* Begin TASK DATA *

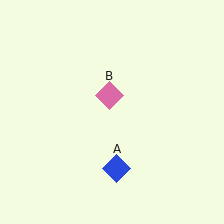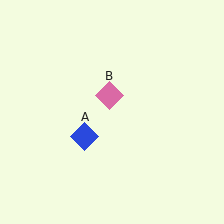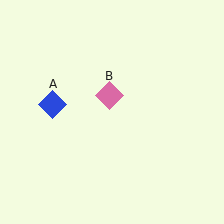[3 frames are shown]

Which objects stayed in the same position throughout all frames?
Pink diamond (object B) remained stationary.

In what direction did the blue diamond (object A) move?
The blue diamond (object A) moved up and to the left.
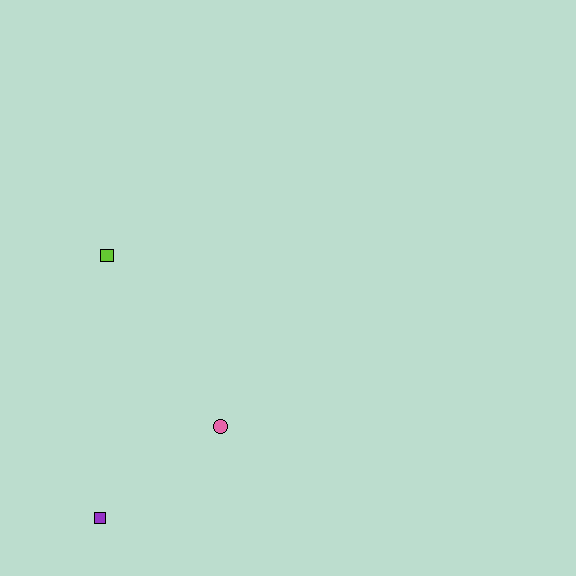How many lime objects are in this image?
There is 1 lime object.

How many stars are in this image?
There are no stars.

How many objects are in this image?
There are 3 objects.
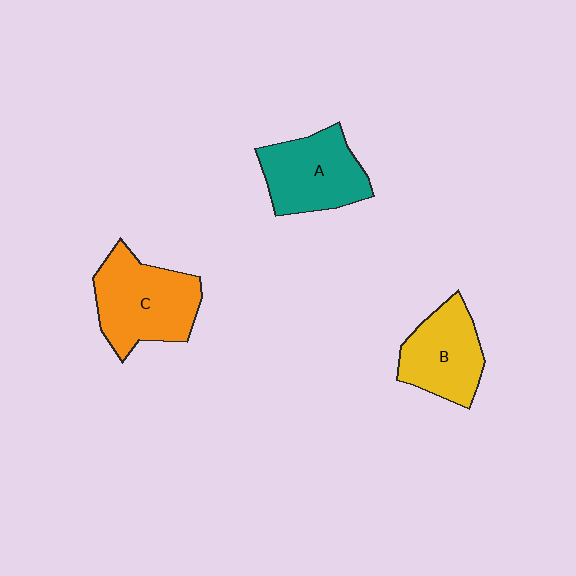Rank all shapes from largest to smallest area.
From largest to smallest: C (orange), A (teal), B (yellow).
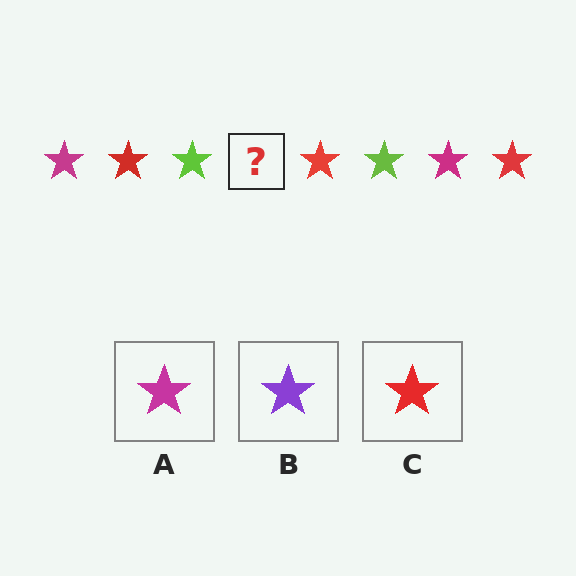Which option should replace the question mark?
Option A.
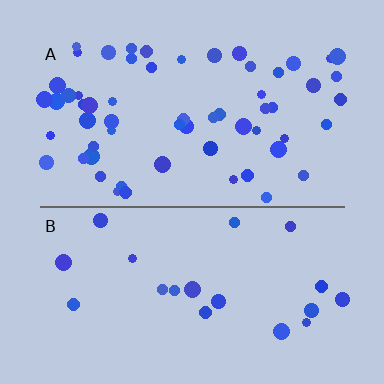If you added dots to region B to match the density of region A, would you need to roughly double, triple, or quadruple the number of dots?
Approximately triple.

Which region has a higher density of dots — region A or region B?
A (the top).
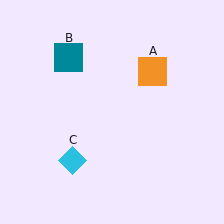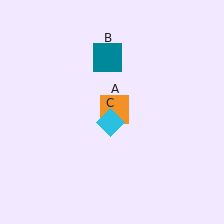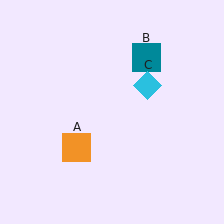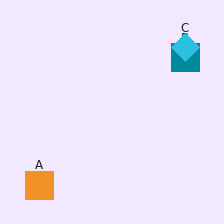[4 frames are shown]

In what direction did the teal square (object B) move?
The teal square (object B) moved right.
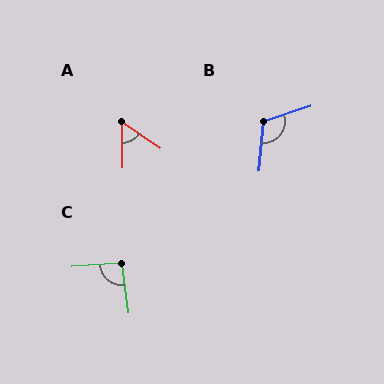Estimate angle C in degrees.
Approximately 93 degrees.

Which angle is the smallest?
A, at approximately 55 degrees.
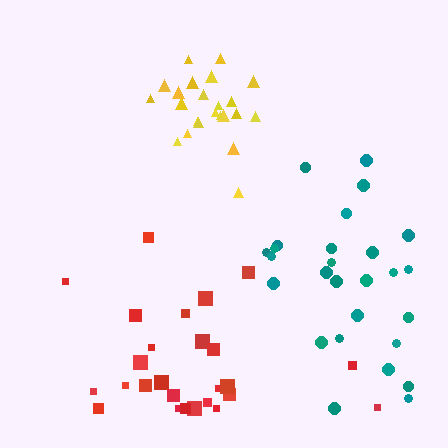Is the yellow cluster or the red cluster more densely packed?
Yellow.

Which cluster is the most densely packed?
Yellow.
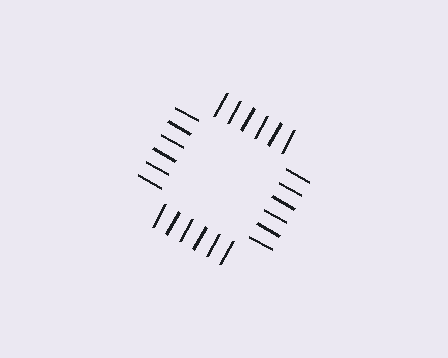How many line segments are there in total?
24 — 6 along each of the 4 edges.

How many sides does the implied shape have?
4 sides — the line-ends trace a square.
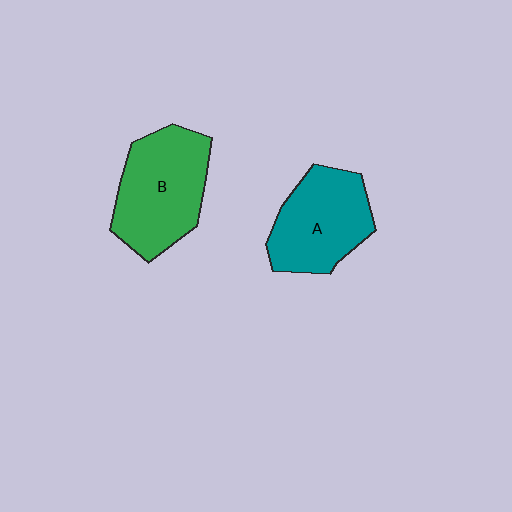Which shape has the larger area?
Shape B (green).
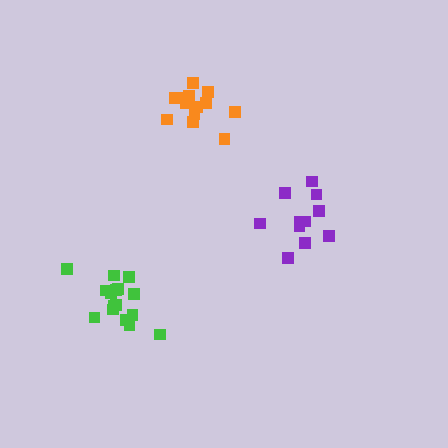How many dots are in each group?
Group 1: 16 dots, Group 2: 11 dots, Group 3: 13 dots (40 total).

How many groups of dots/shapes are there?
There are 3 groups.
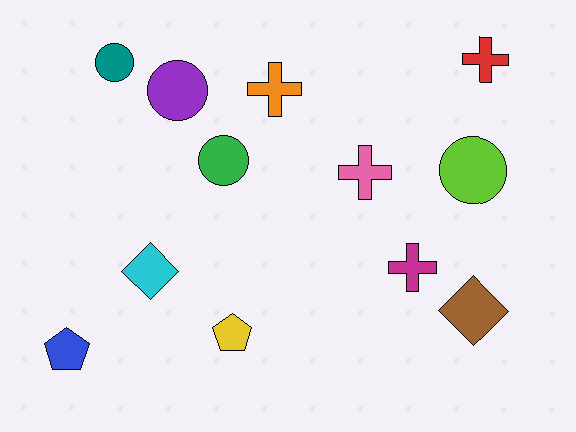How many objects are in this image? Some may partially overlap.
There are 12 objects.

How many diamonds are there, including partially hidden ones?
There are 2 diamonds.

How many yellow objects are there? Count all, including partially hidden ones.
There is 1 yellow object.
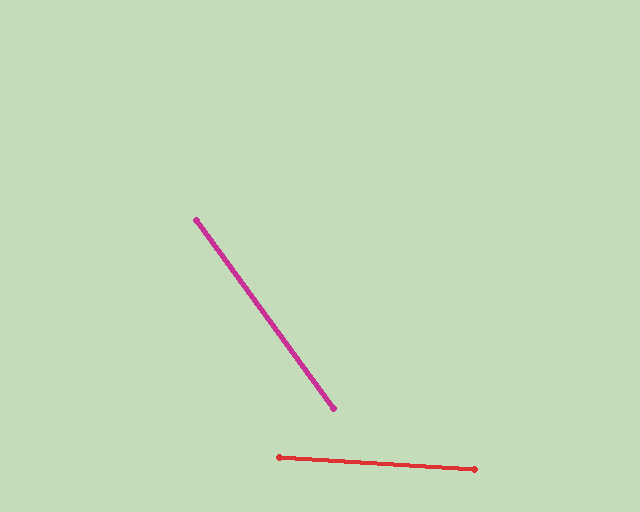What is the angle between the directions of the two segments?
Approximately 50 degrees.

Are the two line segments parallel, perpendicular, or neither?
Neither parallel nor perpendicular — they differ by about 50°.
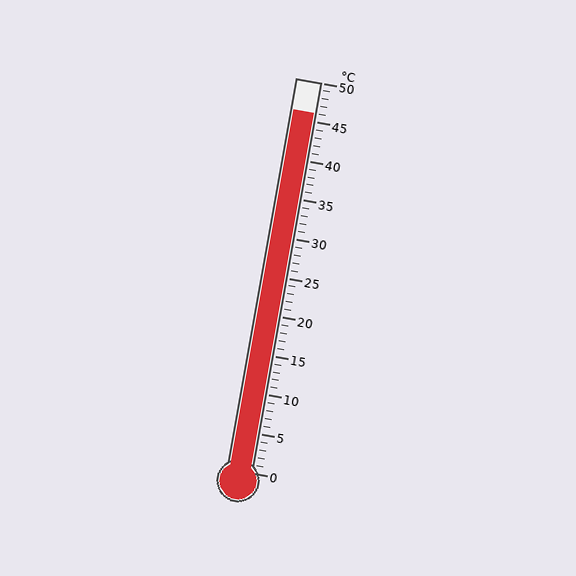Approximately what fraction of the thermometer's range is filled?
The thermometer is filled to approximately 90% of its range.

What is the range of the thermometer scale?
The thermometer scale ranges from 0°C to 50°C.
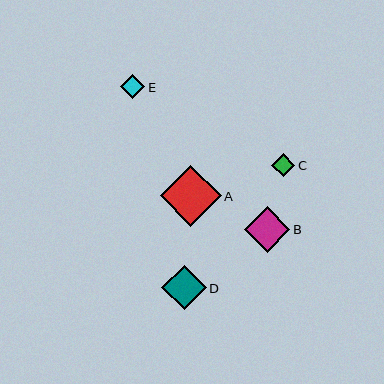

* End TASK DATA *

* [WORK TO BE COMPLETED]: Using the records above, output their complete text exactly, minus any images.

* [TASK SOLUTION]:
[3 frames are shown]

Which objects stayed in the same position throughout all frames?
Pink diamond (object B) remained stationary.

In what direction did the blue diamond (object A) move?
The blue diamond (object A) moved up and to the left.
How many lime objects are in this image?
There is 1 lime object.

How many stars are in this image?
There are no stars.

How many objects are in this image?
There are 3 objects.
Rank all shapes from largest to smallest area.
From largest to smallest: C (orange), A (teal), B (yellow).
Which option should replace the question mark?
Option A.
If you added dots to region B to match the density of region A, would you need to roughly double, triple, or quadruple the number of dots?
Approximately triple.

Which region has a higher density of dots — region A or region B?
A (the top).
[4 frames are shown]

In what direction did the teal square (object B) move?
The teal square (object B) moved right.
Estimate angle C in degrees.
Approximately 93 degrees.

Which angle is the smallest?
A, at approximately 55 degrees.
Is the yellow cluster or the red cluster more densely packed?
Yellow.

Which cluster is the most densely packed?
Yellow.
How many line segments are there in total?
24 — 6 along each of the 4 edges.

How many sides does the implied shape have?
4 sides — the line-ends trace a square.
Which shape has the larger area?
Shape B (green).
How many dots are in each group?
Group 1: 16 dots, Group 2: 11 dots, Group 3: 13 dots (40 total).

How many groups of dots/shapes are there?
There are 3 groups.
How many objects are in this image? Some may partially overlap.
There are 12 objects.

How many diamonds are there, including partially hidden ones?
There are 2 diamonds.

How many yellow objects are there? Count all, including partially hidden ones.
There is 1 yellow object.
What is the angle between the directions of the two segments?
Approximately 50 degrees.

Are the two line segments parallel, perpendicular, or neither?
Neither parallel nor perpendicular — they differ by about 50°.
Approximately what fraction of the thermometer's range is filled?
The thermometer is filled to approximately 90% of its range.

What is the range of the thermometer scale?
The thermometer scale ranges from 0°C to 50°C.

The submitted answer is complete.